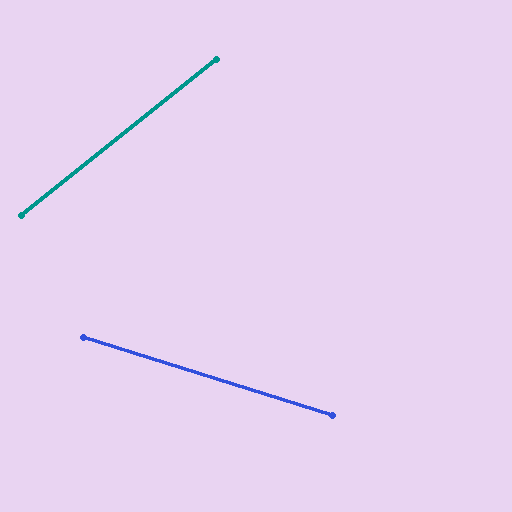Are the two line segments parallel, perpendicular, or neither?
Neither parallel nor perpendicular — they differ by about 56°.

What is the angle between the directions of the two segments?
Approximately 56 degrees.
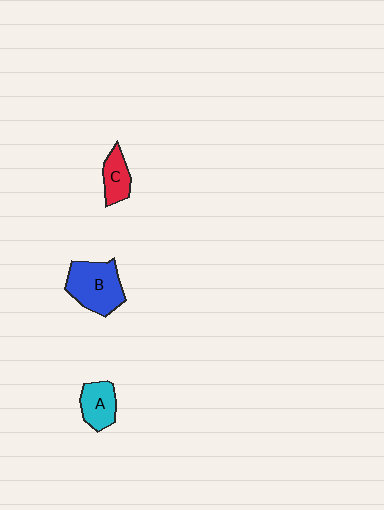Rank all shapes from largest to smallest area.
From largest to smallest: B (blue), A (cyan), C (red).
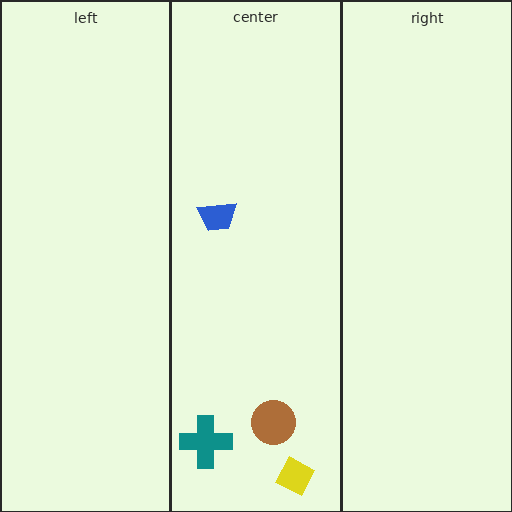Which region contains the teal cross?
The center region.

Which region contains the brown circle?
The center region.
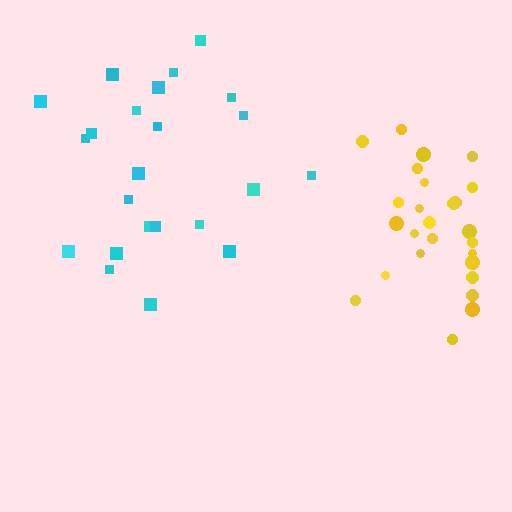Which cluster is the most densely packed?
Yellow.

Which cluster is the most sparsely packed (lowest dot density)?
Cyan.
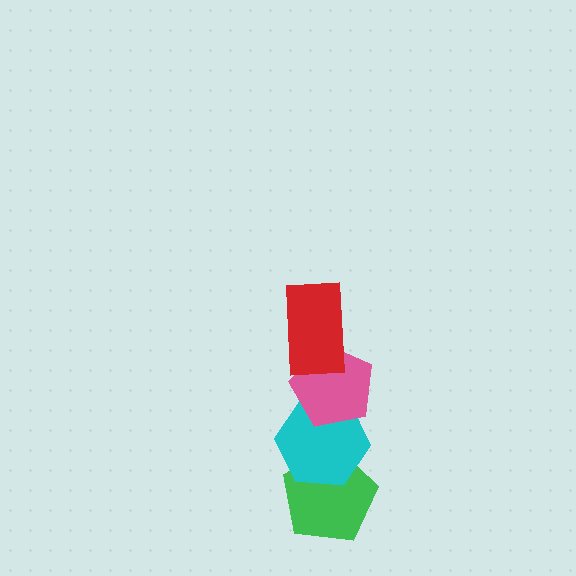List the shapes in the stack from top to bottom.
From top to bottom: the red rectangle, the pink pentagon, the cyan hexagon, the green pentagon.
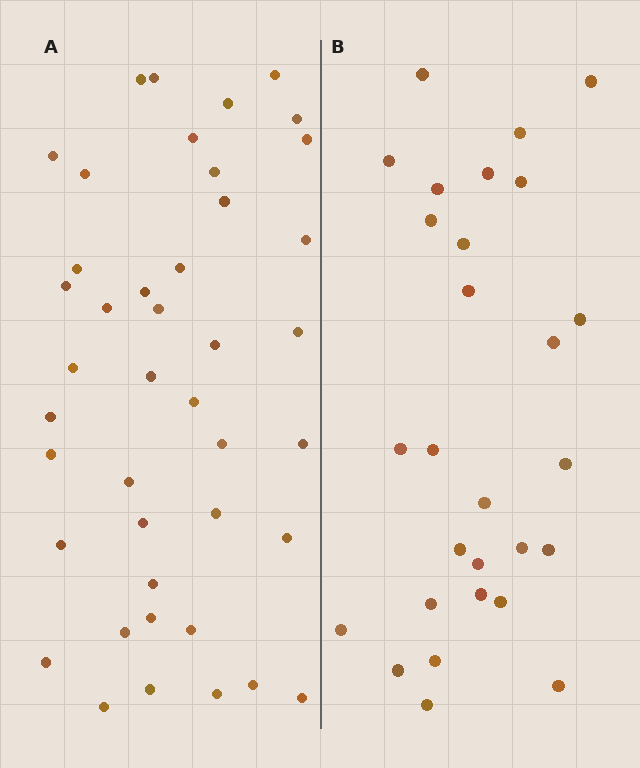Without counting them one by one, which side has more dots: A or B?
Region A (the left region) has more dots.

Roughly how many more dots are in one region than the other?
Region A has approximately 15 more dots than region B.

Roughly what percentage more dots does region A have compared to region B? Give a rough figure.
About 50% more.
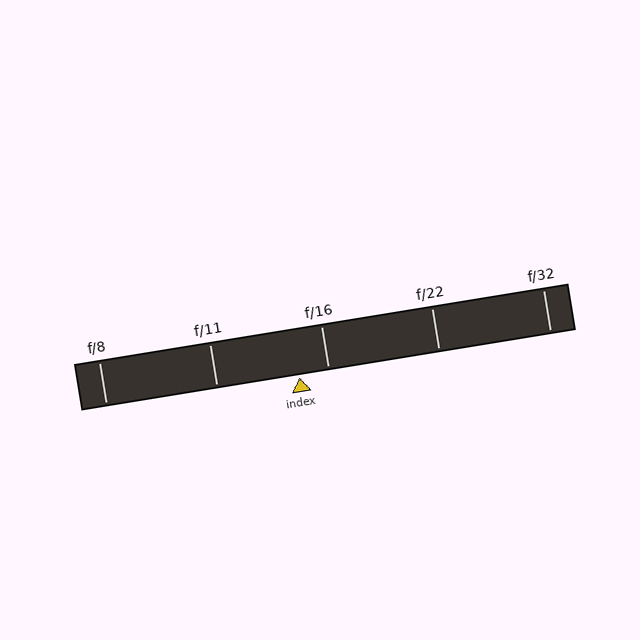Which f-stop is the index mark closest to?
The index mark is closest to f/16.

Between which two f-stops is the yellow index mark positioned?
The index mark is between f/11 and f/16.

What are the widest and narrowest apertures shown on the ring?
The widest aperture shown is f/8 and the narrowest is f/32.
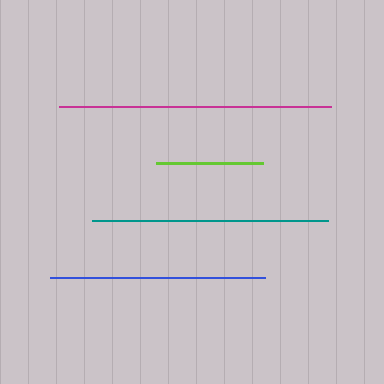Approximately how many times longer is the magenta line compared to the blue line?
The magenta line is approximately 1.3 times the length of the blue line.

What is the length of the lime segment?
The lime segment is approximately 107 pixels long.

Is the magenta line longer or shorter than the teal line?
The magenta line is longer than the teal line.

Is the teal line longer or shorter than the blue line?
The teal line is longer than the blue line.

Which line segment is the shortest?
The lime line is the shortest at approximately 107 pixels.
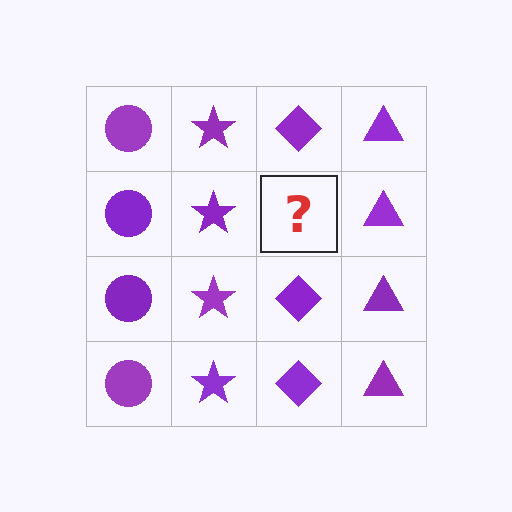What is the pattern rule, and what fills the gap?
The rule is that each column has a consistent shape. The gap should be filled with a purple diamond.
---------------
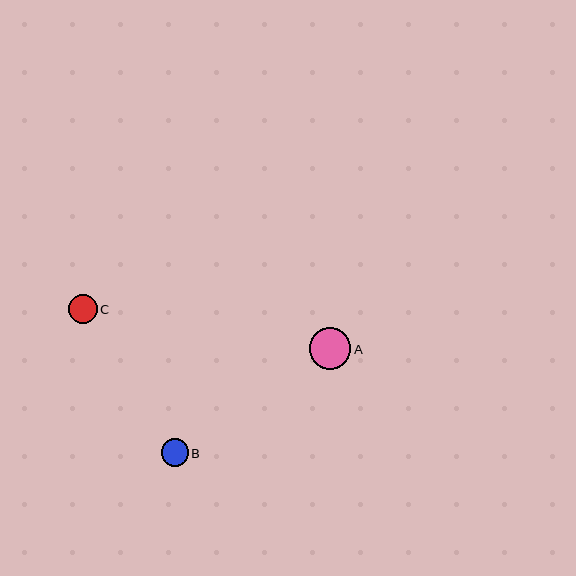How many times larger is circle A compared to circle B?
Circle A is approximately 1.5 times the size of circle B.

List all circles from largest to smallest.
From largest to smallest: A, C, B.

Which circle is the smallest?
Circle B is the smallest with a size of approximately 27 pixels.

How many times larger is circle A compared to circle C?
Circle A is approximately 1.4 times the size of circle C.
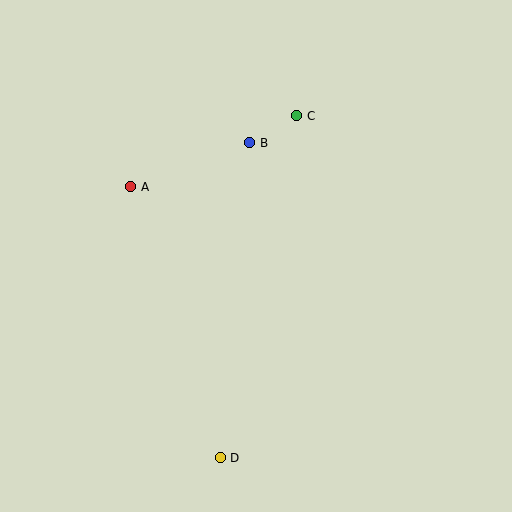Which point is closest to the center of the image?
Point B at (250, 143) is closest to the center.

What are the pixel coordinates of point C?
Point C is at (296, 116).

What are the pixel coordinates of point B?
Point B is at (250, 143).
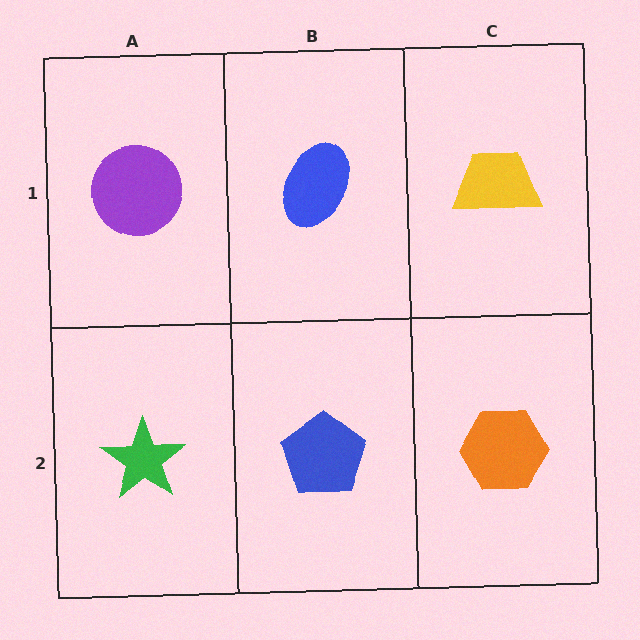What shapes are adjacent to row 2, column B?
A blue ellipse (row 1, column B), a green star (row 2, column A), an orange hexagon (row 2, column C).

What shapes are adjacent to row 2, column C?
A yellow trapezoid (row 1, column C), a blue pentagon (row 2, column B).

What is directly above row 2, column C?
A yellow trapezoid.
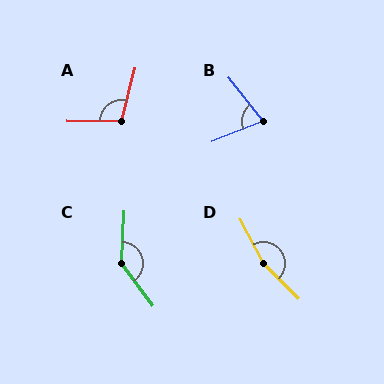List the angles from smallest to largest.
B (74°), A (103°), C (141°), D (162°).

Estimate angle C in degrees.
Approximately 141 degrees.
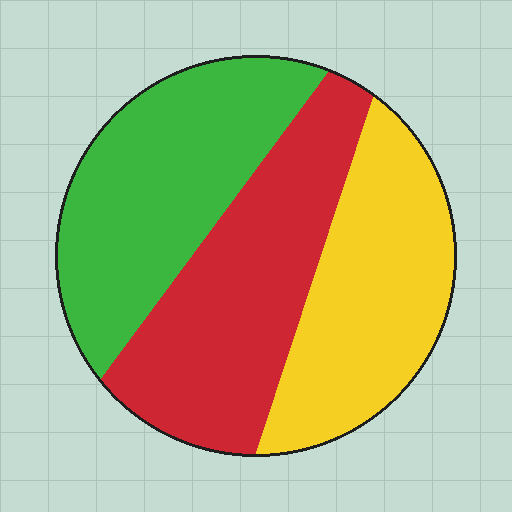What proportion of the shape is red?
---------------
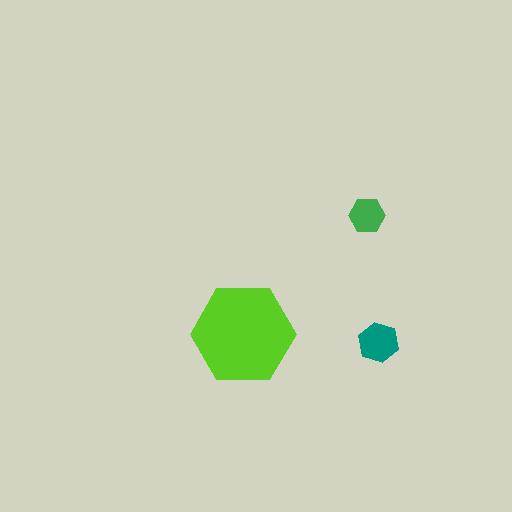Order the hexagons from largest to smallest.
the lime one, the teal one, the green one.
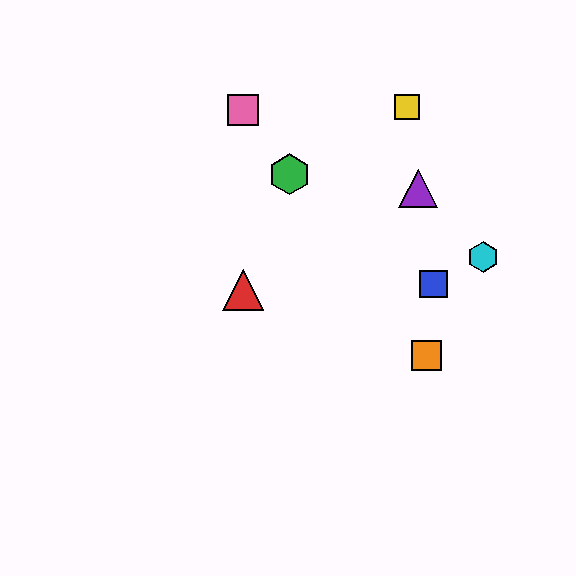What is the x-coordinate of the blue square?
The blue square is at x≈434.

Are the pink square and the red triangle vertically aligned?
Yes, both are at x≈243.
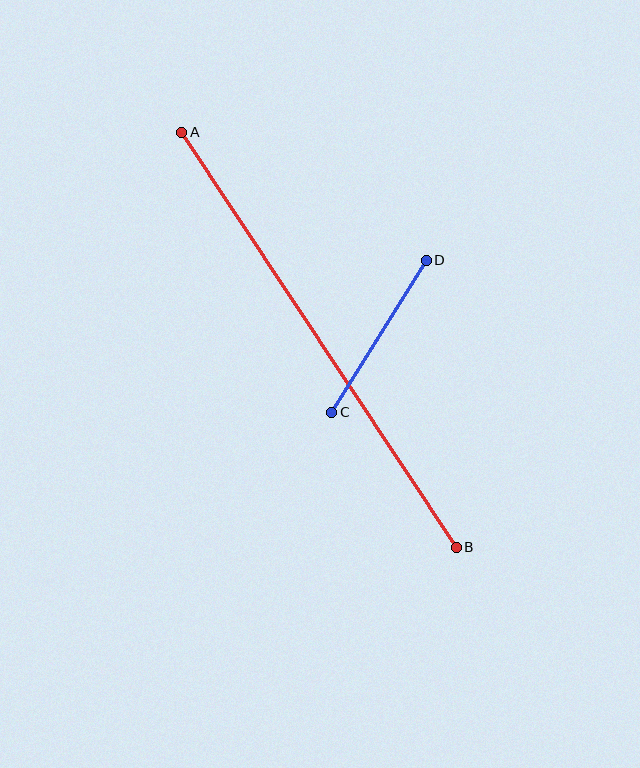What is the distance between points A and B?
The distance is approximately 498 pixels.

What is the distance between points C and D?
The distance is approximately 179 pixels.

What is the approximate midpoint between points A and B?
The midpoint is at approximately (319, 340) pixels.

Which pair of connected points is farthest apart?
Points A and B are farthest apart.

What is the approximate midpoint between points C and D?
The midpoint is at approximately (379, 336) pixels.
---------------
Leave out the pictures, and copy only the lines from the one holding "Which point is" through the one holding "What proportion of the shape is red?", exactly as written.

Which point is closest to the center of the image?
Point B at (250, 143) is closest to the center.

What are the pixel coordinates of point C?
Point C is at (296, 116).

What are the pixel coordinates of point B?
Point B is at (250, 143).
What shapes are adjacent to row 2, column B?
A blue ellipse (row 1, column B), a green star (row 2, column A), an orange hexagon (row 2, column C).

What shapes are adjacent to row 2, column C?
A yellow trapezoid (row 1, column C), a blue pentagon (row 2, column B).

What is directly above row 2, column C?
A yellow trapezoid.
List the angles from smallest to largest.
B (74°), A (103°), C (141°), D (162°).

Estimate angle C in degrees.
Approximately 141 degrees.
What proportion of the shape is red?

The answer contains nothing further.